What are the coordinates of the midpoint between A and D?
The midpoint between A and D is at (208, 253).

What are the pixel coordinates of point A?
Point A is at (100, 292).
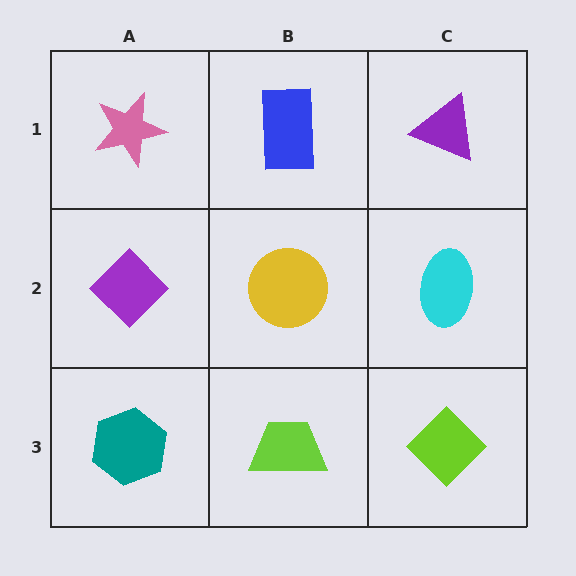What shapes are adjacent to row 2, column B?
A blue rectangle (row 1, column B), a lime trapezoid (row 3, column B), a purple diamond (row 2, column A), a cyan ellipse (row 2, column C).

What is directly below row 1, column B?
A yellow circle.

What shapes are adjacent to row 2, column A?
A pink star (row 1, column A), a teal hexagon (row 3, column A), a yellow circle (row 2, column B).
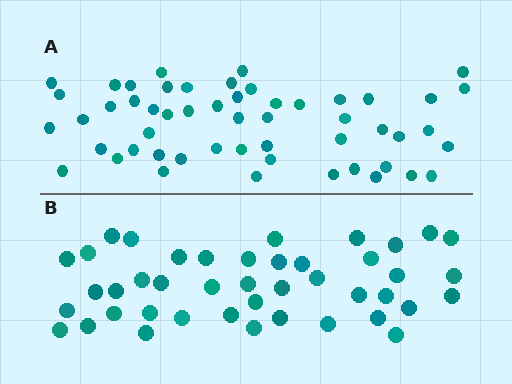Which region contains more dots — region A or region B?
Region A (the top region) has more dots.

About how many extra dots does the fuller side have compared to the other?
Region A has roughly 10 or so more dots than region B.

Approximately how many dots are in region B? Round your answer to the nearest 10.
About 40 dots. (The exact count is 43, which rounds to 40.)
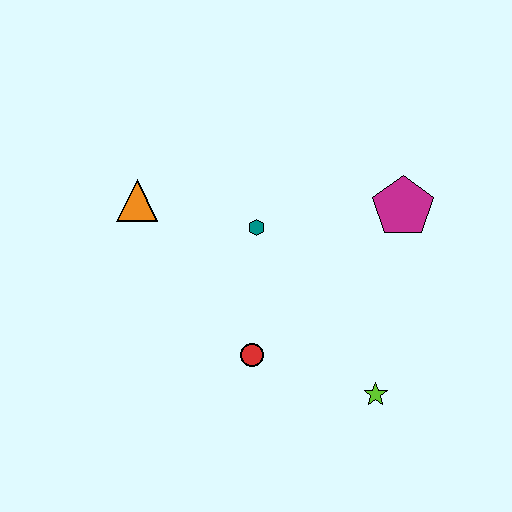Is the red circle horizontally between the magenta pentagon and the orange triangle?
Yes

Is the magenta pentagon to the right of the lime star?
Yes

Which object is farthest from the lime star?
The orange triangle is farthest from the lime star.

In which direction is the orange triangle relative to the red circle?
The orange triangle is above the red circle.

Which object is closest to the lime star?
The red circle is closest to the lime star.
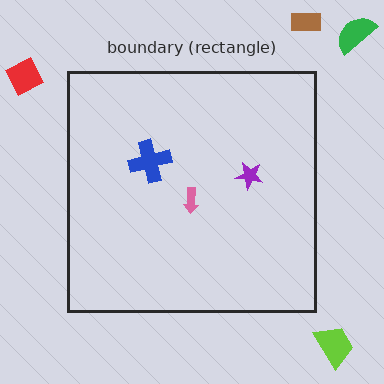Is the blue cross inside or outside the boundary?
Inside.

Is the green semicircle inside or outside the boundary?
Outside.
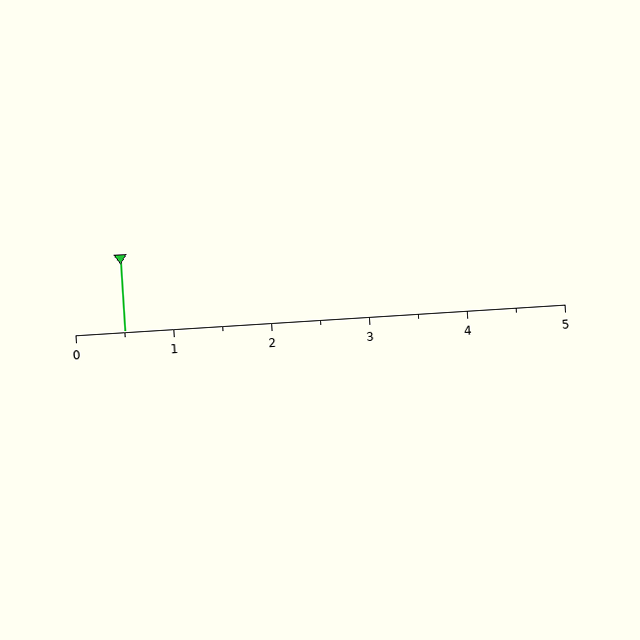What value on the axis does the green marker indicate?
The marker indicates approximately 0.5.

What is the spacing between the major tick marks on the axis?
The major ticks are spaced 1 apart.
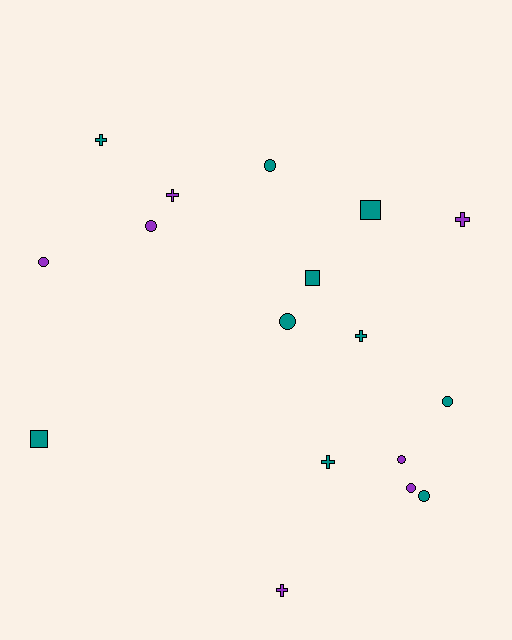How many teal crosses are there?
There are 3 teal crosses.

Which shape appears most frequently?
Circle, with 8 objects.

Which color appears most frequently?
Teal, with 10 objects.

- GOAL -
Pictures appear in the records above. Output everything except them, exactly.

- EXERCISE ANSWER -
What are the coordinates of the midpoint between A and D?
The midpoint between A and D is at (208, 253).

What are the pixel coordinates of point A?
Point A is at (100, 292).
What shapes are adjacent to row 2, column B?
A blue rectangle (row 1, column B), a lime trapezoid (row 3, column B), a purple diamond (row 2, column A), a cyan ellipse (row 2, column C).

What is directly below row 1, column B?
A yellow circle.

What shapes are adjacent to row 2, column A?
A pink star (row 1, column A), a teal hexagon (row 3, column A), a yellow circle (row 2, column B).
Which region contains more dots — region A or region B?
Region A (the top region) has more dots.

About how many extra dots does the fuller side have compared to the other?
Region A has roughly 10 or so more dots than region B.

Approximately how many dots are in region B? Round your answer to the nearest 10.
About 40 dots. (The exact count is 43, which rounds to 40.)
Is the red circle horizontally between the magenta pentagon and the orange triangle?
Yes

Is the magenta pentagon to the right of the lime star?
Yes

Which object is farthest from the lime star?
The orange triangle is farthest from the lime star.

In which direction is the orange triangle relative to the red circle?
The orange triangle is above the red circle.

Which object is closest to the lime star?
The red circle is closest to the lime star.
Is the blue cross inside or outside the boundary?
Inside.

Is the green semicircle inside or outside the boundary?
Outside.
What value on the axis does the green marker indicate?
The marker indicates approximately 0.5.

What is the spacing between the major tick marks on the axis?
The major ticks are spaced 1 apart.
How many teal crosses are there?
There are 3 teal crosses.

Which shape appears most frequently?
Circle, with 8 objects.

Which color appears most frequently?
Teal, with 10 objects.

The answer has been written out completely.